** Given information **
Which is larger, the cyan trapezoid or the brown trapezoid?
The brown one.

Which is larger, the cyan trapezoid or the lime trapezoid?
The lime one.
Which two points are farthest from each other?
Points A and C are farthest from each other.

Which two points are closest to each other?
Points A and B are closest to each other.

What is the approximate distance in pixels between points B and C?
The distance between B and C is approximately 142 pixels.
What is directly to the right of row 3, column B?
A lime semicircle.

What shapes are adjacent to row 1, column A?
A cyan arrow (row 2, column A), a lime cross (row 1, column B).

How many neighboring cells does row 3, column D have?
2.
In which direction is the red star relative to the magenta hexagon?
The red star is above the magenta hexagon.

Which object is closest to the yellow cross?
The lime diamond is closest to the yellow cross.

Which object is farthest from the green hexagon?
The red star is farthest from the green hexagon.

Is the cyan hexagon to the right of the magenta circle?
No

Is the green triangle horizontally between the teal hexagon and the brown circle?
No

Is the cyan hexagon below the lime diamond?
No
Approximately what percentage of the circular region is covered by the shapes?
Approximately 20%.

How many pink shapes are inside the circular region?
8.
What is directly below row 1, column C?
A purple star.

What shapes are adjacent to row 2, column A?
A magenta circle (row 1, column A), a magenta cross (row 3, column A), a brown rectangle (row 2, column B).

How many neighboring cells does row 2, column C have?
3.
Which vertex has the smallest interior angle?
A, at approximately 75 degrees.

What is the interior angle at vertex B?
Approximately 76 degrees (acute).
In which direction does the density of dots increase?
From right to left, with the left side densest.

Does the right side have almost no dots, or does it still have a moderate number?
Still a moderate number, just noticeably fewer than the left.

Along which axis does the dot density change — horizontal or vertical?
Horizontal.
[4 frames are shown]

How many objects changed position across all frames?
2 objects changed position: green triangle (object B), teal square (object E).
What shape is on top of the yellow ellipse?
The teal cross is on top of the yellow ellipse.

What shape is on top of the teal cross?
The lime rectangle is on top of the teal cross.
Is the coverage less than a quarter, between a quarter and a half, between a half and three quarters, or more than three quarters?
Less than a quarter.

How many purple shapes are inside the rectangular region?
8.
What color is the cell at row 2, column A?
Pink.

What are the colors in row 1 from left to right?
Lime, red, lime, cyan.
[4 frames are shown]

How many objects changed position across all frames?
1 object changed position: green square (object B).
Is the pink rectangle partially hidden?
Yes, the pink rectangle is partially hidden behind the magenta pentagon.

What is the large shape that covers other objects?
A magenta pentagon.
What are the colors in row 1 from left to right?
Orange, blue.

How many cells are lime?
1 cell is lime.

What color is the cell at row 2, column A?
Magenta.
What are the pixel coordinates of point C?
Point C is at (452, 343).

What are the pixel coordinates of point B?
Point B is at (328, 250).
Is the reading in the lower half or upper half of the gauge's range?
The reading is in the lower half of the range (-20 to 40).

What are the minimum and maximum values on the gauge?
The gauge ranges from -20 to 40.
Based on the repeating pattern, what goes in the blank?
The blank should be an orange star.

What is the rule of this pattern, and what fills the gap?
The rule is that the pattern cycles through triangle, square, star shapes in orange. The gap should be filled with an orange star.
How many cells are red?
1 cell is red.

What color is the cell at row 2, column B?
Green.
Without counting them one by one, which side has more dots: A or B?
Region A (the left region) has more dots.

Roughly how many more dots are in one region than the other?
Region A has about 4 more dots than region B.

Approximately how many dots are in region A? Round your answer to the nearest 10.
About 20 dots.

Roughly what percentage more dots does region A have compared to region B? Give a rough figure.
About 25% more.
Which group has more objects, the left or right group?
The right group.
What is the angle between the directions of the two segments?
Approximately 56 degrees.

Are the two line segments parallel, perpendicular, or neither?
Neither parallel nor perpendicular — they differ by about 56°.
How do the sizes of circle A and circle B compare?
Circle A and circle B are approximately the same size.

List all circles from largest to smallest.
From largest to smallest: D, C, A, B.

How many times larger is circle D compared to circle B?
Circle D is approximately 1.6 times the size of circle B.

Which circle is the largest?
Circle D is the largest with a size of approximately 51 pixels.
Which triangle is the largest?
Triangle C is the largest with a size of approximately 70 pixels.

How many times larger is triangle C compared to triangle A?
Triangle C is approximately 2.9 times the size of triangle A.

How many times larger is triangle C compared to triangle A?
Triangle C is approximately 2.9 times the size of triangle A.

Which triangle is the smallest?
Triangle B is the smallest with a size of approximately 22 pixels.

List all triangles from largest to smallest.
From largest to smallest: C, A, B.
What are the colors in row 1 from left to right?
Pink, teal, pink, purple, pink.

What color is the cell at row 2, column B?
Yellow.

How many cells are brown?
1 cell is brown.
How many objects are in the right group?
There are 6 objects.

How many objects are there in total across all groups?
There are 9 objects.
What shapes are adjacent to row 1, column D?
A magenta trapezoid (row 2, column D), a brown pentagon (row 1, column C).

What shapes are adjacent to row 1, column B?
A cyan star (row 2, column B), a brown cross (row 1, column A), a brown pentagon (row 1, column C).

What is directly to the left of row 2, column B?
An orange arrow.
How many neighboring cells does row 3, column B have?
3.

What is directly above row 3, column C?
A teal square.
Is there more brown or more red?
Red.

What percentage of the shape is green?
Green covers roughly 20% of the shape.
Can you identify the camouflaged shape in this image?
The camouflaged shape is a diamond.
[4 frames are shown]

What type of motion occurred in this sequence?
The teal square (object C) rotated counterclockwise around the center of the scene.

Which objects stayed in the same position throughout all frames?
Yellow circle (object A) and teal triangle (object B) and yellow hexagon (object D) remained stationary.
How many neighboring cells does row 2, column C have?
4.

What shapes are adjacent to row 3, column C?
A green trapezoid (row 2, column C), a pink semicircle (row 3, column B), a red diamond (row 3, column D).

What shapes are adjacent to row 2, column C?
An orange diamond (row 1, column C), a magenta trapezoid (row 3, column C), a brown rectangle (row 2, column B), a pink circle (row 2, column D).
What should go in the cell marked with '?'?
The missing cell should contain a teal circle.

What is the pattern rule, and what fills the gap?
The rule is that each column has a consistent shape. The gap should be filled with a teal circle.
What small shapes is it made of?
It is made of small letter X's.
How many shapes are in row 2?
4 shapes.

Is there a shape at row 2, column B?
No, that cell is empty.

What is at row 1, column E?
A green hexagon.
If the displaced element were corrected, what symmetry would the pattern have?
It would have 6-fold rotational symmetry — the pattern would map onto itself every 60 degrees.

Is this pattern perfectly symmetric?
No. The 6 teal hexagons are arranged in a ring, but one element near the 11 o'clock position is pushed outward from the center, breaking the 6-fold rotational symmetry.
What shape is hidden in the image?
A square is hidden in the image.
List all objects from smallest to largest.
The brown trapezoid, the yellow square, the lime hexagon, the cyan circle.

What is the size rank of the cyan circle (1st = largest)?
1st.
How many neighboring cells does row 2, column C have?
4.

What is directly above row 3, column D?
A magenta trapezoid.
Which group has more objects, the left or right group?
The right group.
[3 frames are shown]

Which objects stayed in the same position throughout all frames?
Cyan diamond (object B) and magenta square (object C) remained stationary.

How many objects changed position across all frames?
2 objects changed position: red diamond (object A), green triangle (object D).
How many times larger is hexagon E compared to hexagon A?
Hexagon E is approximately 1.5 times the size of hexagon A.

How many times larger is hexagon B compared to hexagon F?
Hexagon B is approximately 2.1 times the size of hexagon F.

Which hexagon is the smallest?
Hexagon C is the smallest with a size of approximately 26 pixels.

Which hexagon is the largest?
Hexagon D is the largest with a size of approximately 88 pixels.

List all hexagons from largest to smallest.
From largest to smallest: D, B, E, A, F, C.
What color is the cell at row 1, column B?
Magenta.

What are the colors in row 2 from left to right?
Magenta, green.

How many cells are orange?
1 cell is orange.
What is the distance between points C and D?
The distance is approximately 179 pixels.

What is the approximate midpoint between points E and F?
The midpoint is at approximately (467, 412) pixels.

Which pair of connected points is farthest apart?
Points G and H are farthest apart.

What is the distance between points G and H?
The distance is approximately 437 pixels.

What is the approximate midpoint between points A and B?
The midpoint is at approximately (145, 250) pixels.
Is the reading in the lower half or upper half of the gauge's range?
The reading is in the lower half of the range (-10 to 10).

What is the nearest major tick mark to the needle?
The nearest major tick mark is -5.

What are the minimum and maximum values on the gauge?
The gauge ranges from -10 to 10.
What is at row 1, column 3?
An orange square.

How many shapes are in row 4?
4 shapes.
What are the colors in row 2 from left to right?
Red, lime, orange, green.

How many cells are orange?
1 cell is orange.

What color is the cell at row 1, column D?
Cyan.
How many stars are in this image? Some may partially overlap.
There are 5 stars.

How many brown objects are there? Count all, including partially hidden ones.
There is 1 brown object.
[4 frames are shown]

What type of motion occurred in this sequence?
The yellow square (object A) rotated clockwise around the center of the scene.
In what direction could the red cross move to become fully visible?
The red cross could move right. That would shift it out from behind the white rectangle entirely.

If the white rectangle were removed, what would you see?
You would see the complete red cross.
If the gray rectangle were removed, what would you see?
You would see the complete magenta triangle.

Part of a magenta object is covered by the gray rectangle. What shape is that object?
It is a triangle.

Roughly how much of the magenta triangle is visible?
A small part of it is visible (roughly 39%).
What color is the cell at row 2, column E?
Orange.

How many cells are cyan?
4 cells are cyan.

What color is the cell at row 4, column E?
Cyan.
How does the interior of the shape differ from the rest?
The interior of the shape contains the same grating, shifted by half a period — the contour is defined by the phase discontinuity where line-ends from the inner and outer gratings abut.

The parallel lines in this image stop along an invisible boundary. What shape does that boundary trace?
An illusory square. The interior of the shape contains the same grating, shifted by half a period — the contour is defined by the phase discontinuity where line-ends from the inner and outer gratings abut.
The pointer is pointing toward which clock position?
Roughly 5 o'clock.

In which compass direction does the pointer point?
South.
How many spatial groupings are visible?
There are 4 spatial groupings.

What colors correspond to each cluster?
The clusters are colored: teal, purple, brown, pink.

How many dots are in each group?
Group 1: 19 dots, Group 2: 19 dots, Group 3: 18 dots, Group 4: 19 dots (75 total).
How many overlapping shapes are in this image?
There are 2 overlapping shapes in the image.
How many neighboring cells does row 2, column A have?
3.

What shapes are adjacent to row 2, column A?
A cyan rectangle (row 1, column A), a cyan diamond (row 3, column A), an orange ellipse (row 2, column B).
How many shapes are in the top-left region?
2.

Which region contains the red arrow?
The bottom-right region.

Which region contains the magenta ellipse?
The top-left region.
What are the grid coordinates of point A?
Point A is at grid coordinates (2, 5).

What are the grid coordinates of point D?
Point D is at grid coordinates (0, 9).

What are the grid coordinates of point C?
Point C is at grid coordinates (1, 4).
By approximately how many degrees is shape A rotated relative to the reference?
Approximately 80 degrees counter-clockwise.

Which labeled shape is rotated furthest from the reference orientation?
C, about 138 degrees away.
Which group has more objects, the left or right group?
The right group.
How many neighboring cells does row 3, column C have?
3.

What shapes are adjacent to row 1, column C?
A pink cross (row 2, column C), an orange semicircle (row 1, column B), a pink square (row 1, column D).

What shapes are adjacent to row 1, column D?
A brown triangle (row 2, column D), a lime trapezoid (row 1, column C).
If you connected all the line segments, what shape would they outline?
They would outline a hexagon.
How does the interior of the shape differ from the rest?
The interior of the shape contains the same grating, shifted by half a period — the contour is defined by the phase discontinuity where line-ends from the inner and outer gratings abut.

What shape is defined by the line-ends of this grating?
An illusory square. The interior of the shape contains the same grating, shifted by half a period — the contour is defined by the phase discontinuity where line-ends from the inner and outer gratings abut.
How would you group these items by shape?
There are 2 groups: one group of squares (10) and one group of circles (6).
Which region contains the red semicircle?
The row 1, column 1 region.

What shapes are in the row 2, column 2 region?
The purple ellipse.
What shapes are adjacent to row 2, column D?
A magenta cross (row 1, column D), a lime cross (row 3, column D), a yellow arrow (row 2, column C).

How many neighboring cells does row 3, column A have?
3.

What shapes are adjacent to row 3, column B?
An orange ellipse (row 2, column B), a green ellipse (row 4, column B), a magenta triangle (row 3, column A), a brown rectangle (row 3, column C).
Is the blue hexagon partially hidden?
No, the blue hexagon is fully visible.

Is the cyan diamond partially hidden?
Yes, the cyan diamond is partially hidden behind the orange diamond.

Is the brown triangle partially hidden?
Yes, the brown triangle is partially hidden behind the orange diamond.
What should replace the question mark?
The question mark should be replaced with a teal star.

** Task prompt **
Only the lines from the one containing "How many neighboring cells does row 3, column A" to the end of the data should be printed, exactly as they stand.

** Written answer **
How many neighboring cells does row 3, column A have?
3.

What shapes are adjacent to row 3, column B?
An orange ellipse (row 2, column B), a green ellipse (row 4, column B), a magenta triangle (row 3, column A), a brown rectangle (row 3, column C).
Is the blue hexagon partially hidden?
No, the blue hexagon is fully visible.

Is the cyan diamond partially hidden?
Yes, the cyan diamond is partially hidden behind the orange diamond.

Is the brown triangle partially hidden?
Yes, the brown triangle is partially hidden behind the orange diamond.
What should replace the question mark?
The question mark should be replaced with a teal star.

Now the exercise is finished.